◆ TASK PROMPT
Write out exactly the lines from the one containing "Which point is closest to the center" through the last line of the records below, both included, and leave out any pictures.

◆ RECORDED DATA

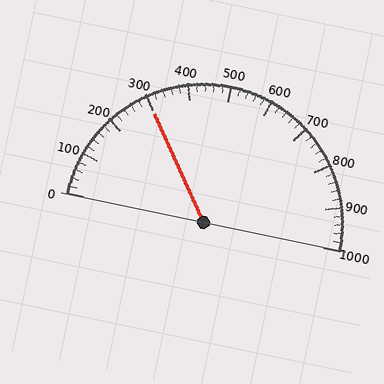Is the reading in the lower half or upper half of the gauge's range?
The reading is in the lower half of the range (0 to 1000).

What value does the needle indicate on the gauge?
The needle indicates approximately 300.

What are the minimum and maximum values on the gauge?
The gauge ranges from 0 to 1000.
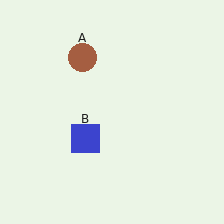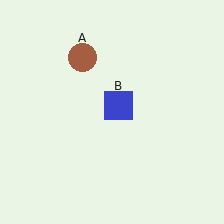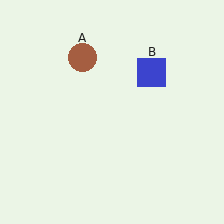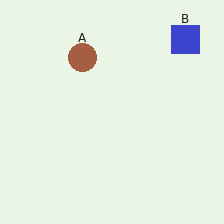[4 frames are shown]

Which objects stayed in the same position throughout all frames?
Brown circle (object A) remained stationary.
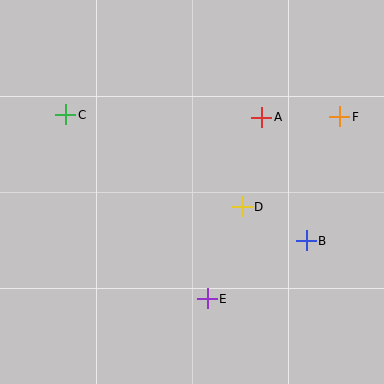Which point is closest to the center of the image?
Point D at (242, 207) is closest to the center.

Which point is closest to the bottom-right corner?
Point B is closest to the bottom-right corner.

◆ COMPLETED EXERCISE
Which point is closest to the center of the image?
Point D at (242, 207) is closest to the center.

Which point is closest to the bottom-right corner?
Point B is closest to the bottom-right corner.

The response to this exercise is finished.